Information given:

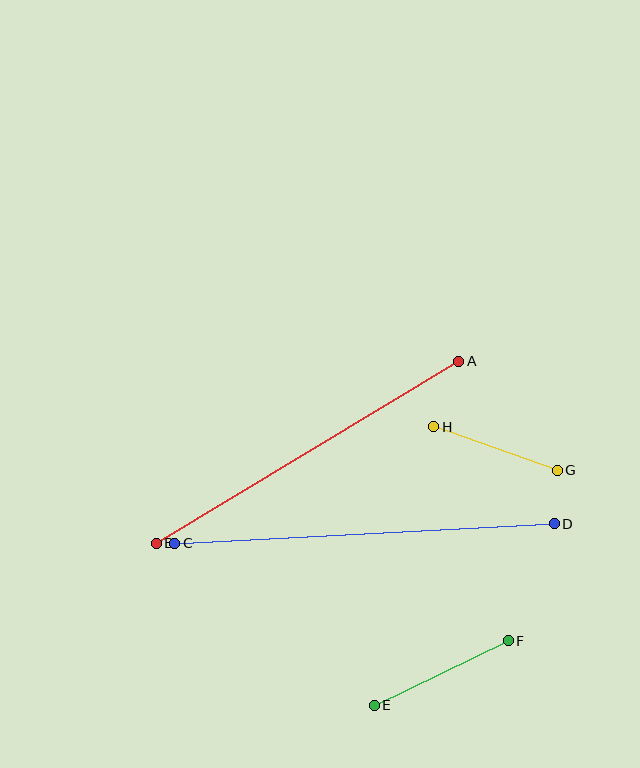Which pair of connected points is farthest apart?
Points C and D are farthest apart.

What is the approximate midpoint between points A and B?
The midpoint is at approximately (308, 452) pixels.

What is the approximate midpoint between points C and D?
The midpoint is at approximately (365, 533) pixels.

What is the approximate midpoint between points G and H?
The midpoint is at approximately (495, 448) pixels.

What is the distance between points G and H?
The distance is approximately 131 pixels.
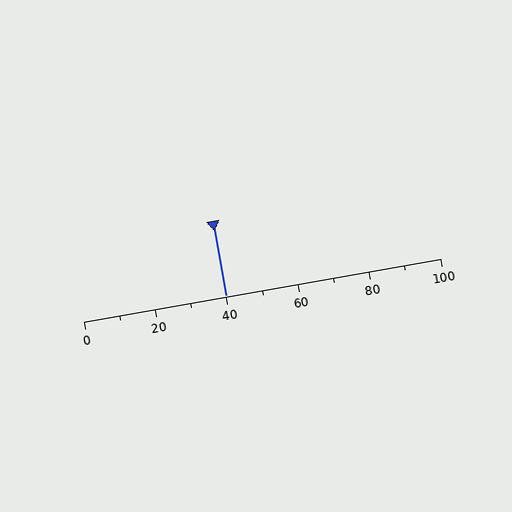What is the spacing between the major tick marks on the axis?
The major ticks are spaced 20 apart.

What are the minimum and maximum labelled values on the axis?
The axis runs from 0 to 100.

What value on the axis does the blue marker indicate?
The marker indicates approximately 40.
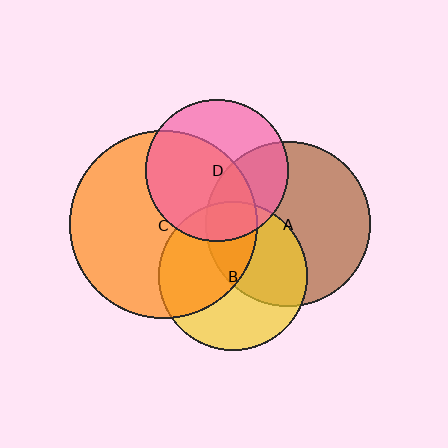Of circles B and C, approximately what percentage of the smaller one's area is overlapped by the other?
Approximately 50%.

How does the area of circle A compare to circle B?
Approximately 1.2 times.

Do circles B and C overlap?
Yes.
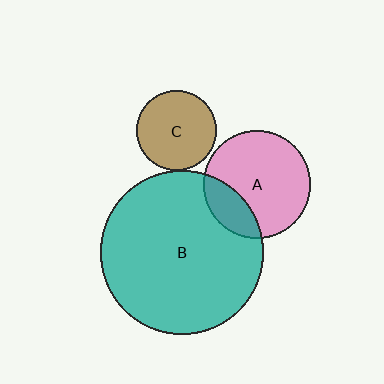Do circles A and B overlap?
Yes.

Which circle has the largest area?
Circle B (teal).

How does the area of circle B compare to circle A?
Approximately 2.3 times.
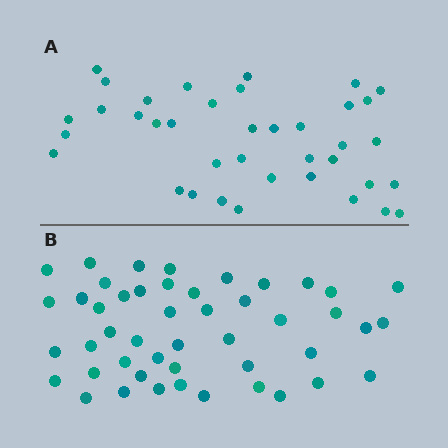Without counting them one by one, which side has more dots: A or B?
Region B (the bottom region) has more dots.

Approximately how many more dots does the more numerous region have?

Objective:
Using the records above, copy exactly and only the lines from the line with "How does the area of circle B" through the end, both included; leave every picture out.

Complete answer:
How does the area of circle B compare to circle A?
Approximately 2.3 times.
Without counting them one by one, which side has more dots: A or B?
Region B (the bottom region) has more dots.

Approximately how many more dots does the more numerous region have?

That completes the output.